Directions:
Among the entries below, which lines run from the line with "Which object is closest to the lime cross?" through the line with "[3 frames are shown]"? Retype those, both ends included, exactly and without pictures.

(Questions regarding geometric shapes)
= Beginning of Section =
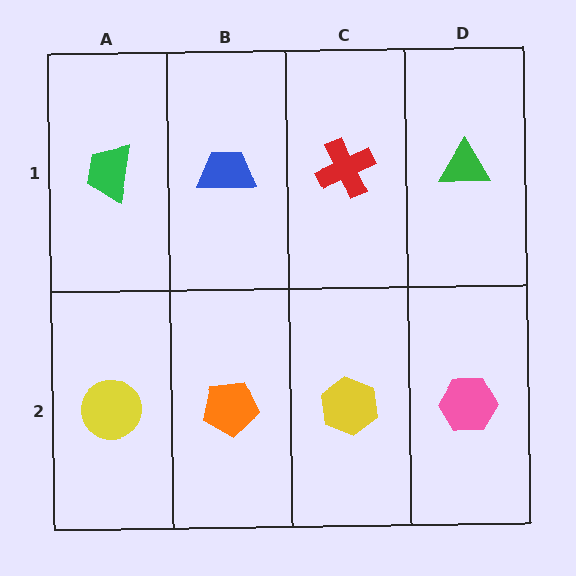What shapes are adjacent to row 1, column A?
A yellow circle (row 2, column A), a blue trapezoid (row 1, column B).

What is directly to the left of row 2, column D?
A yellow hexagon.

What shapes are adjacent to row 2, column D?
A green triangle (row 1, column D), a yellow hexagon (row 2, column C).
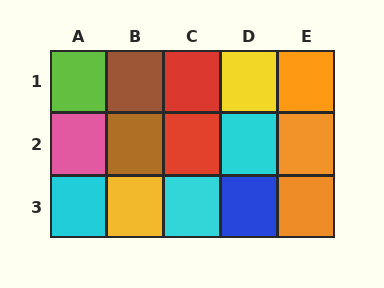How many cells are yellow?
2 cells are yellow.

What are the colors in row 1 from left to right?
Lime, brown, red, yellow, orange.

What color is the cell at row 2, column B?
Brown.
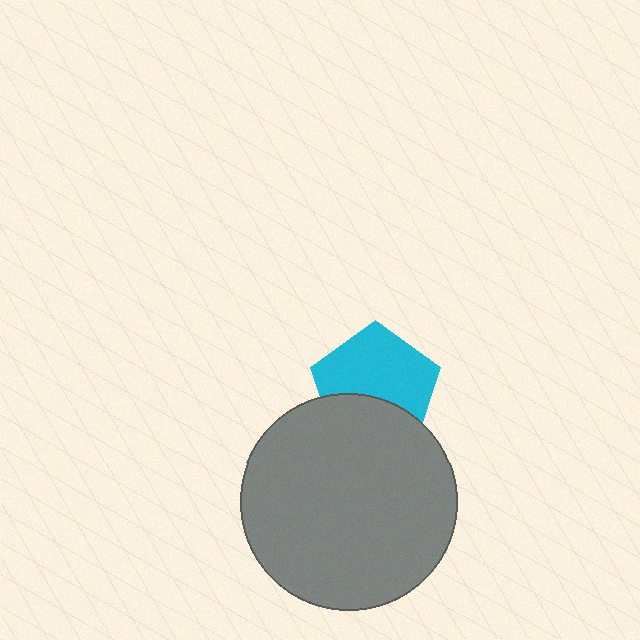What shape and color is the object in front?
The object in front is a gray circle.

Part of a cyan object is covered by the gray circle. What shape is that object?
It is a pentagon.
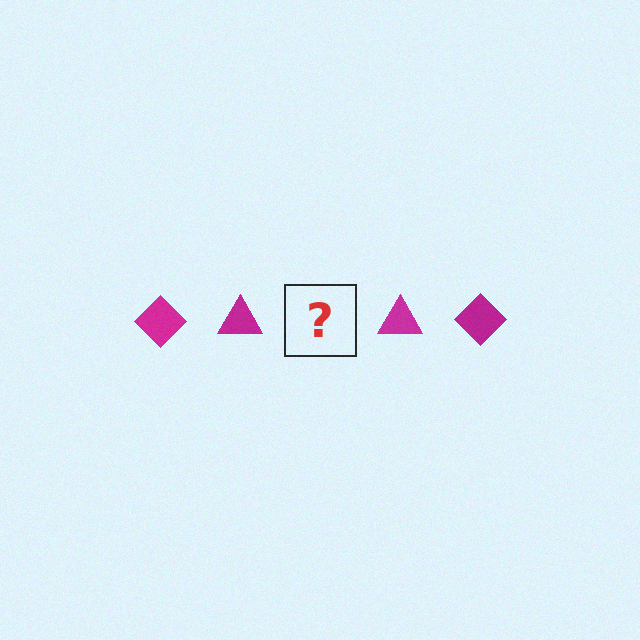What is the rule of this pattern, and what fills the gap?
The rule is that the pattern cycles through diamond, triangle shapes in magenta. The gap should be filled with a magenta diamond.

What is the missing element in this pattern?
The missing element is a magenta diamond.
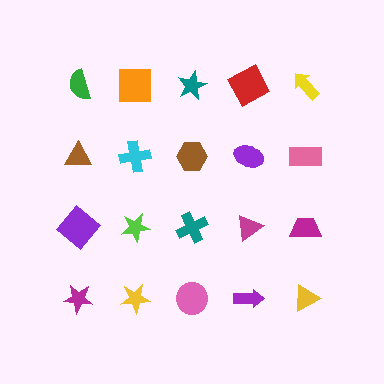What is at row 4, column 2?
A yellow star.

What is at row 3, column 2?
A lime star.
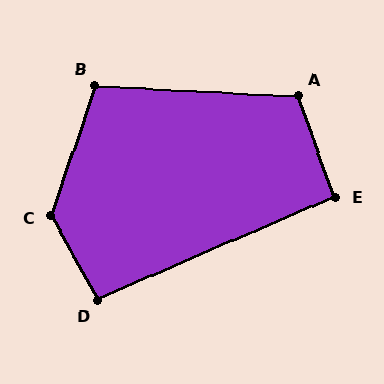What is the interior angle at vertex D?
Approximately 96 degrees (obtuse).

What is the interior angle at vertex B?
Approximately 106 degrees (obtuse).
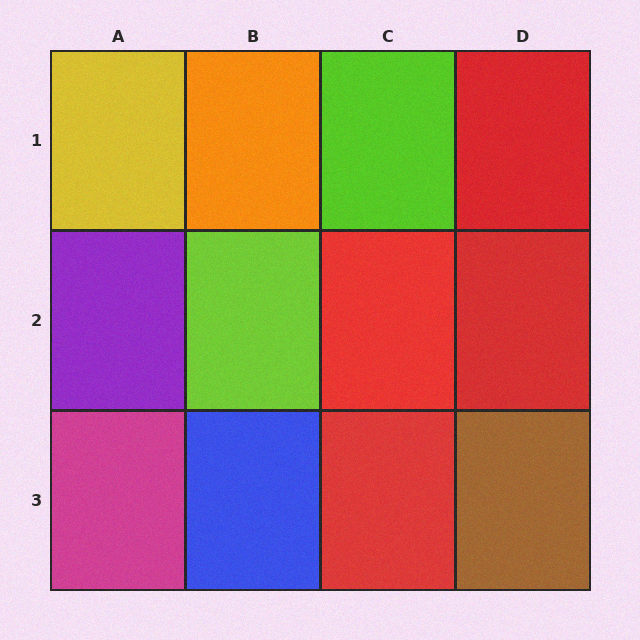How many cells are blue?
1 cell is blue.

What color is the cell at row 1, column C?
Lime.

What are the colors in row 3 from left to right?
Magenta, blue, red, brown.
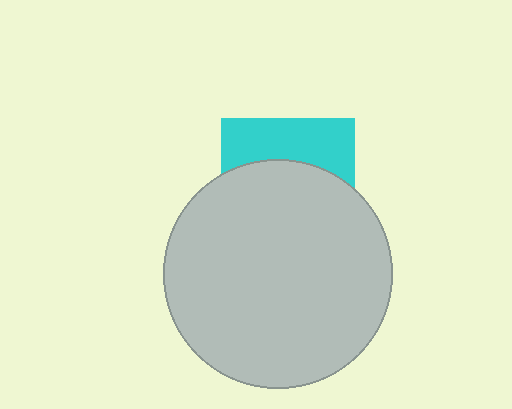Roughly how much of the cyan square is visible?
A small part of it is visible (roughly 37%).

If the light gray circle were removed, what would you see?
You would see the complete cyan square.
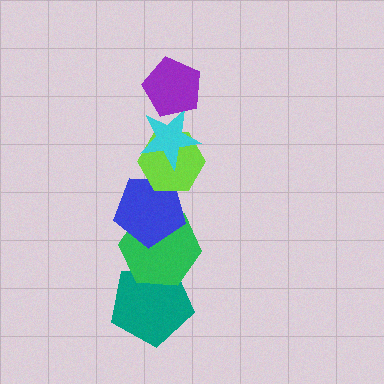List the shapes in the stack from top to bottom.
From top to bottom: the purple pentagon, the cyan star, the lime hexagon, the blue pentagon, the green hexagon, the teal pentagon.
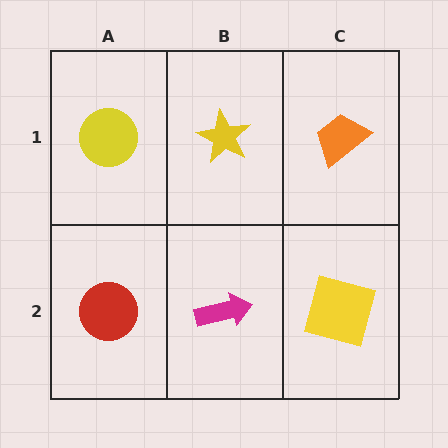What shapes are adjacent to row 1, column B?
A magenta arrow (row 2, column B), a yellow circle (row 1, column A), an orange trapezoid (row 1, column C).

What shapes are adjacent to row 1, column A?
A red circle (row 2, column A), a yellow star (row 1, column B).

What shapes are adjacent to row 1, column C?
A yellow square (row 2, column C), a yellow star (row 1, column B).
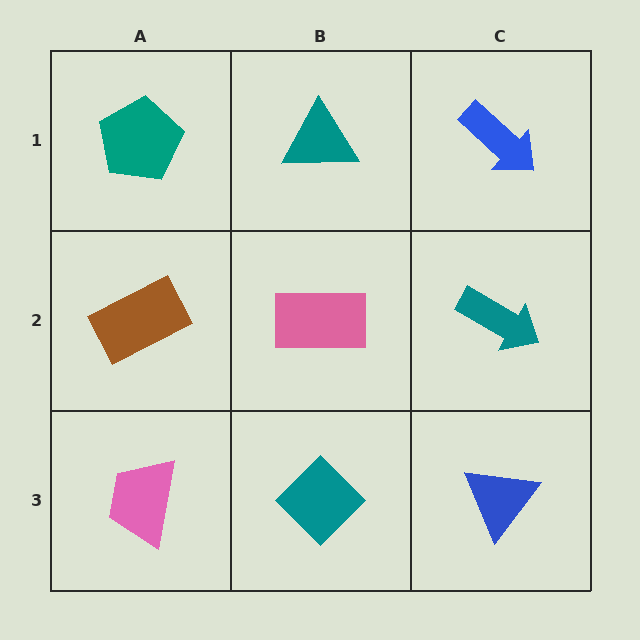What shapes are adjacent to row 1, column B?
A pink rectangle (row 2, column B), a teal pentagon (row 1, column A), a blue arrow (row 1, column C).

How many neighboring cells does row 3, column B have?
3.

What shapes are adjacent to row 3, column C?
A teal arrow (row 2, column C), a teal diamond (row 3, column B).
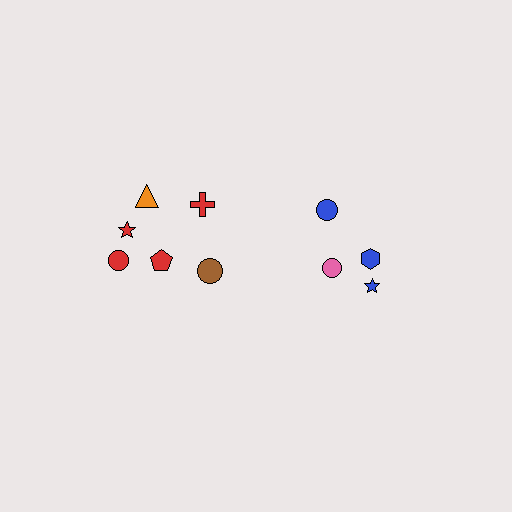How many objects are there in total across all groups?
There are 10 objects.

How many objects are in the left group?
There are 6 objects.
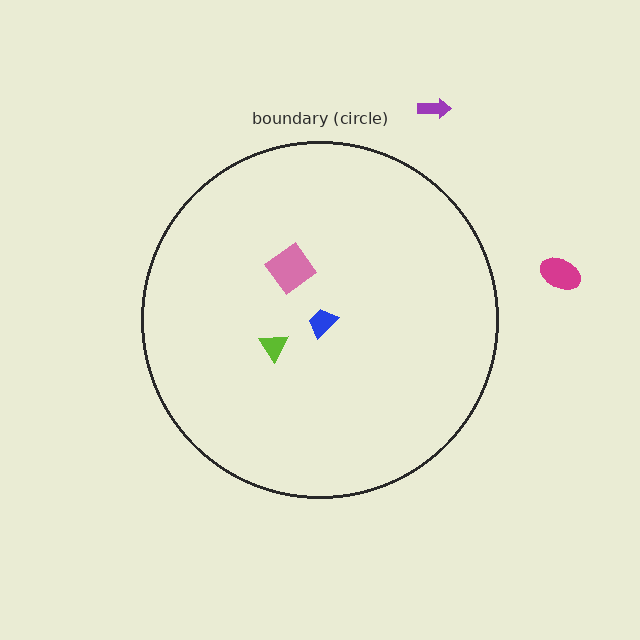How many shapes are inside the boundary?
3 inside, 2 outside.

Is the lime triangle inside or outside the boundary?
Inside.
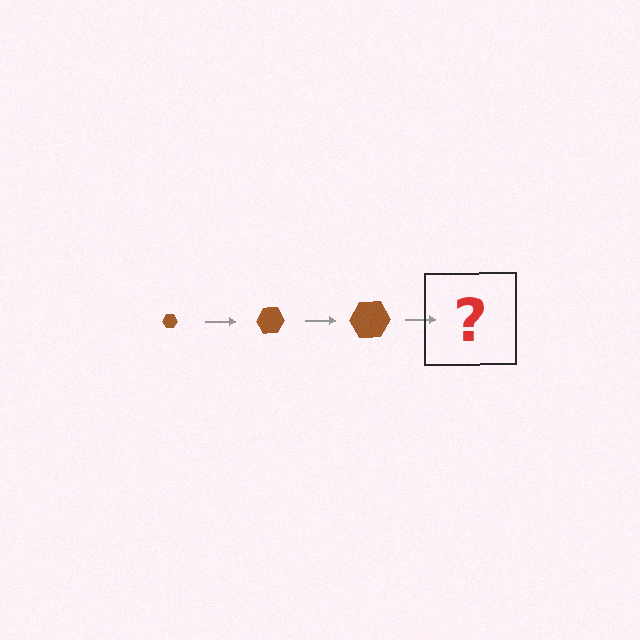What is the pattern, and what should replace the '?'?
The pattern is that the hexagon gets progressively larger each step. The '?' should be a brown hexagon, larger than the previous one.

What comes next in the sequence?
The next element should be a brown hexagon, larger than the previous one.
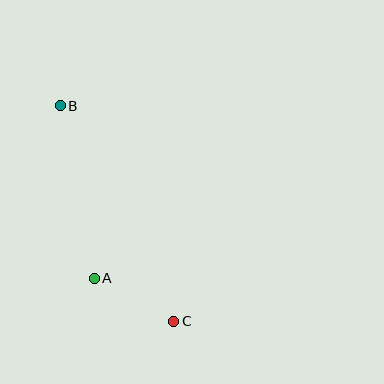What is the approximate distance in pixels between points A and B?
The distance between A and B is approximately 176 pixels.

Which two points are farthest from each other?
Points B and C are farthest from each other.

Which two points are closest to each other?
Points A and C are closest to each other.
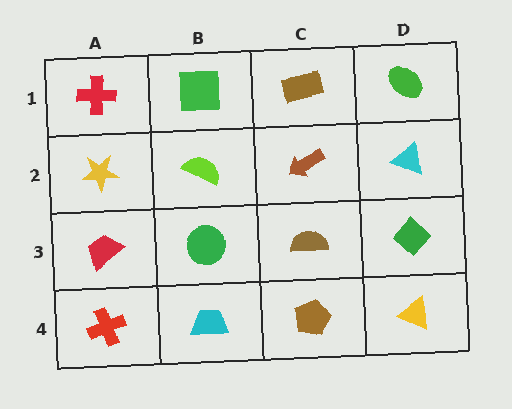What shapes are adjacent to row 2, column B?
A green square (row 1, column B), a green circle (row 3, column B), a yellow star (row 2, column A), a brown arrow (row 2, column C).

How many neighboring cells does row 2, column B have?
4.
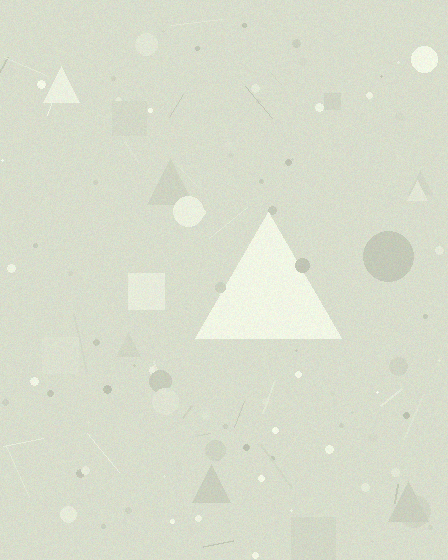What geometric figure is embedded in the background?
A triangle is embedded in the background.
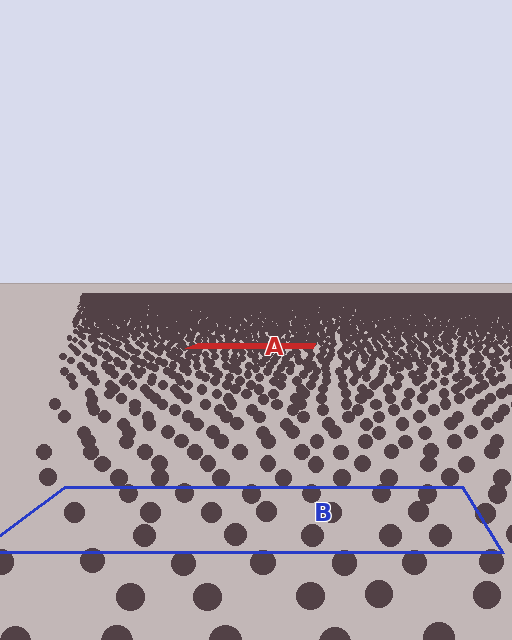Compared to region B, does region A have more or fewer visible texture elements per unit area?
Region A has more texture elements per unit area — they are packed more densely because it is farther away.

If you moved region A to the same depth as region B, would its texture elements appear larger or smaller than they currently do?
They would appear larger. At a closer depth, the same texture elements are projected at a bigger on-screen size.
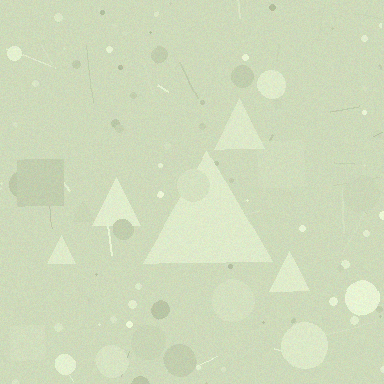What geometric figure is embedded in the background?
A triangle is embedded in the background.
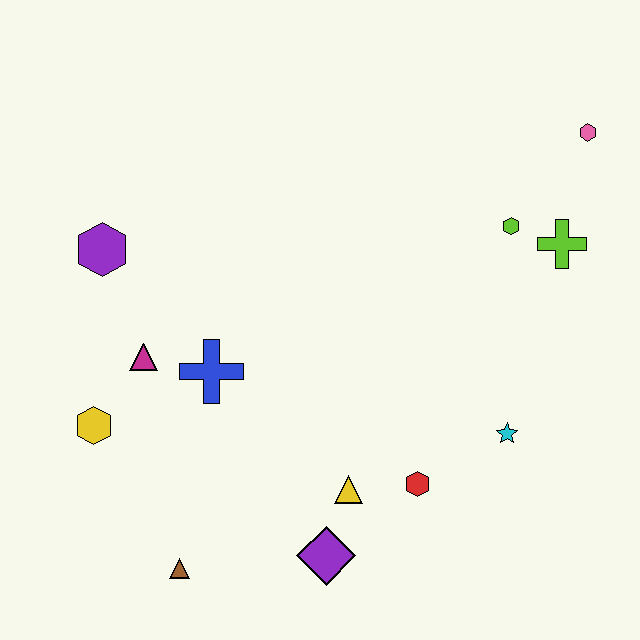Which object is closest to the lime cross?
The lime hexagon is closest to the lime cross.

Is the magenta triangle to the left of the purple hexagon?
No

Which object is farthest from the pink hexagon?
The brown triangle is farthest from the pink hexagon.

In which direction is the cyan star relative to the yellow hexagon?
The cyan star is to the right of the yellow hexagon.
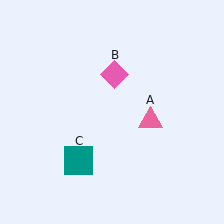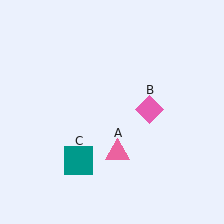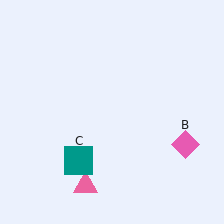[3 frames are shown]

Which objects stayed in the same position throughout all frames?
Teal square (object C) remained stationary.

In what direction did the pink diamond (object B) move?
The pink diamond (object B) moved down and to the right.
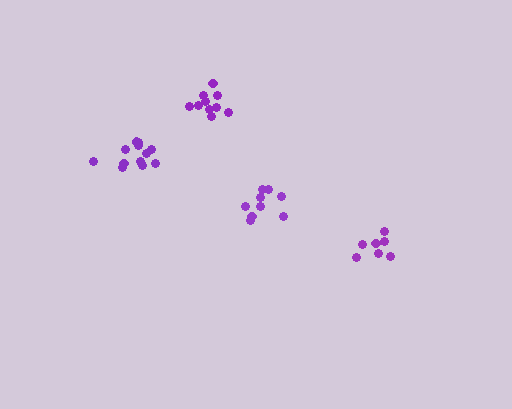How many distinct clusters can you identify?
There are 4 distinct clusters.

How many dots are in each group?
Group 1: 7 dots, Group 2: 12 dots, Group 3: 9 dots, Group 4: 10 dots (38 total).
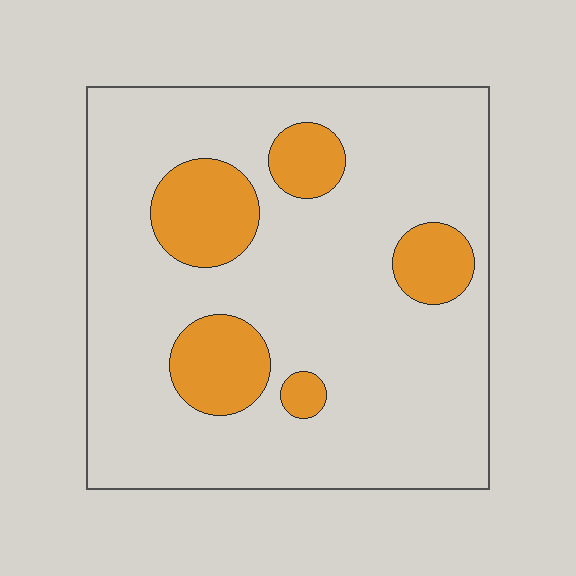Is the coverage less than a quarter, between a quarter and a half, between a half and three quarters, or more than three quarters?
Less than a quarter.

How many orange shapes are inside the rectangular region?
5.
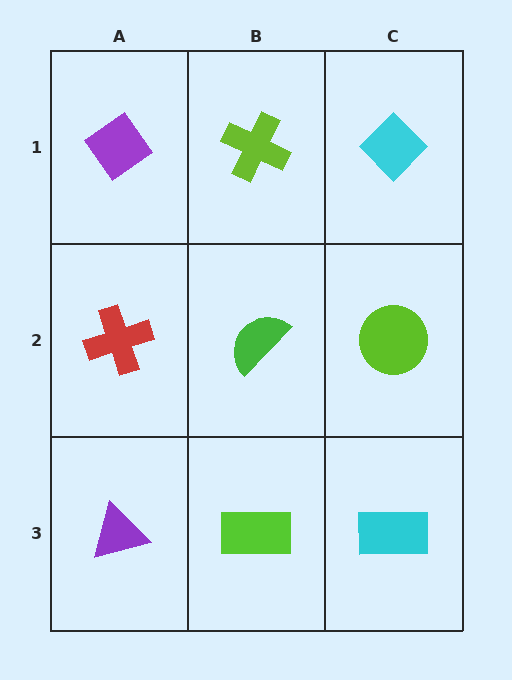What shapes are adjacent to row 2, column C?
A cyan diamond (row 1, column C), a cyan rectangle (row 3, column C), a green semicircle (row 2, column B).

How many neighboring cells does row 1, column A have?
2.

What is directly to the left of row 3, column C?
A lime rectangle.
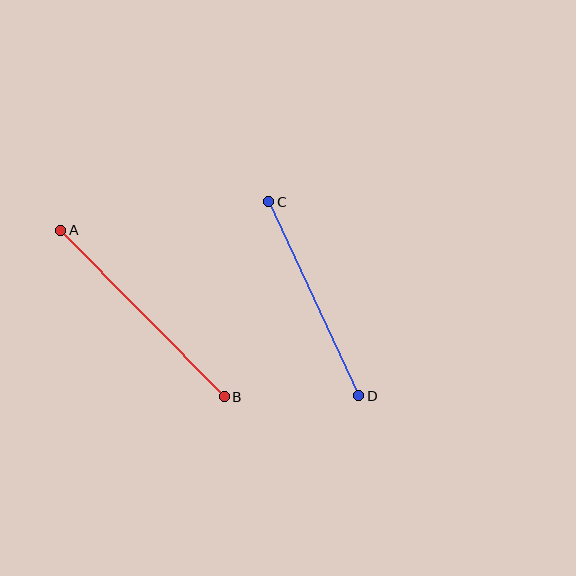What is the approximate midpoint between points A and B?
The midpoint is at approximately (142, 313) pixels.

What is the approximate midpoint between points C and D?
The midpoint is at approximately (314, 299) pixels.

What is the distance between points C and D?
The distance is approximately 214 pixels.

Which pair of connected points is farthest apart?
Points A and B are farthest apart.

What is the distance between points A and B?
The distance is approximately 233 pixels.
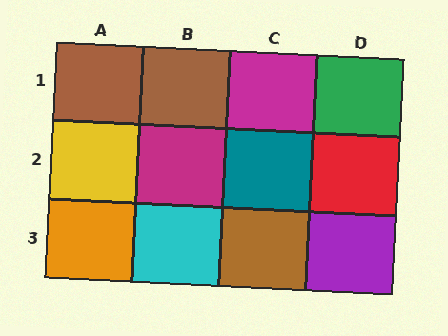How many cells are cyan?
1 cell is cyan.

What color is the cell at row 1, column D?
Green.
= End of Section =
Task response:
Which object is closest to the lime cross?
The lime hexagon is closest to the lime cross.

Is the magenta triangle to the left of the purple hexagon?
No

Which object is farthest from the pink hexagon?
The brown triangle is farthest from the pink hexagon.

In which direction is the cyan star relative to the yellow hexagon?
The cyan star is to the right of the yellow hexagon.
[3 frames are shown]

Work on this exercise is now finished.